▶ _Set task_
Transcribe only the lines of the listing below from the one holding "points B and E?" through the one holding "[3 frames are shown]", inclusive, without any change.

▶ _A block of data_

⟨

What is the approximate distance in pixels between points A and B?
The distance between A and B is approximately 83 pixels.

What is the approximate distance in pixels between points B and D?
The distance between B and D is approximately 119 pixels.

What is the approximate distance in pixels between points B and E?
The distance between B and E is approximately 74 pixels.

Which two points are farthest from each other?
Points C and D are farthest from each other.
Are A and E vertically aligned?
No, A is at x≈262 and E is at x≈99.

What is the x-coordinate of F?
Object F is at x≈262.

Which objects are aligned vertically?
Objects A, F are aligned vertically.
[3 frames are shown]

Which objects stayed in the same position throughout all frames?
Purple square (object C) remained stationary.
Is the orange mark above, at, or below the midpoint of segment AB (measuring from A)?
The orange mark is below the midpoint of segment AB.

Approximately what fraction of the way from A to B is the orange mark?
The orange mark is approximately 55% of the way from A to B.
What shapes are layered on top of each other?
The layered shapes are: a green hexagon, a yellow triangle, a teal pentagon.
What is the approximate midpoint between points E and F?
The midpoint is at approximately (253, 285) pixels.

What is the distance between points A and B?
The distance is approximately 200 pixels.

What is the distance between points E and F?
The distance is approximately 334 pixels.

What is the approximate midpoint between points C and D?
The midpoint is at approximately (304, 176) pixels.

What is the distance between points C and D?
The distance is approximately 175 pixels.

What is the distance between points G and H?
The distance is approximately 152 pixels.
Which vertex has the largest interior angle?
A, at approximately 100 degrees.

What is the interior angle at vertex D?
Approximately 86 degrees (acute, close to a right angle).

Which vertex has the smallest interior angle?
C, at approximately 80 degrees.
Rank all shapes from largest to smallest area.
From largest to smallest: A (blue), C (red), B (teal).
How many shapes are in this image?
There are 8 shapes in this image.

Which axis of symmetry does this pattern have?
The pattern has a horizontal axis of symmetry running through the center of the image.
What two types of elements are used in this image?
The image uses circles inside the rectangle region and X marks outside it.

⟩

▶ _Written reply_
What is the approximate distance in pixels between points B and E?
The distance between B and E is approximately 74 pixels.

Which two points are farthest from each other?
Points C and D are farthest from each other.
Are A and E vertically aligned?
No, A is at x≈262 and E is at x≈99.

What is the x-coordinate of F?
Object F is at x≈262.

Which objects are aligned vertically?
Objects A, F are aligned vertically.
[3 frames are shown]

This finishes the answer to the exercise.